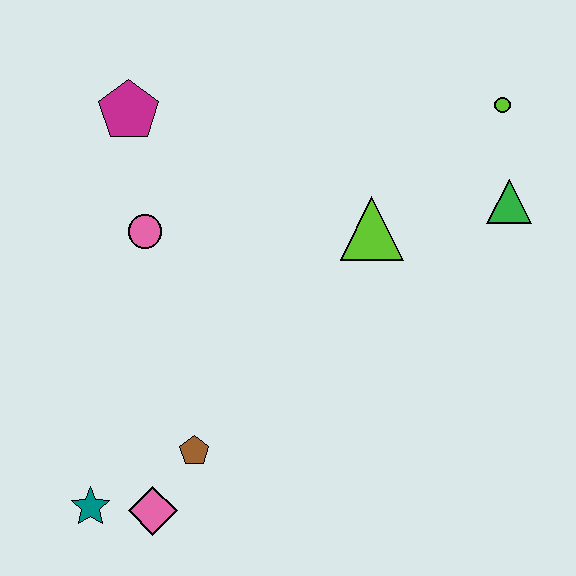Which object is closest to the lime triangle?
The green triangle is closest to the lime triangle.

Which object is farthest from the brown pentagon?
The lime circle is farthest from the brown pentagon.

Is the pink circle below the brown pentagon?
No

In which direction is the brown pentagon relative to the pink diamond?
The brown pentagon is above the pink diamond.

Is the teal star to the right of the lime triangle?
◆ ◆ ◆ ◆ ◆ ◆ ◆
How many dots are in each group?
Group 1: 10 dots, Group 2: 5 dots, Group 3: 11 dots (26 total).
◆ ◆ ◆ ◆ ◆ ◆ ◆
(Task brief) The lines to transcribe begin at the line with "Is the pink circle below the brown pentagon?" and end at the line with "Is the teal"; copy them exactly, both ends included.

(Solution to the problem)
Is the pink circle below the brown pentagon?
No

In which direction is the brown pentagon relative to the pink diamond?
The brown pentagon is above the pink diamond.

Is the teal star to the right of the lime triangle?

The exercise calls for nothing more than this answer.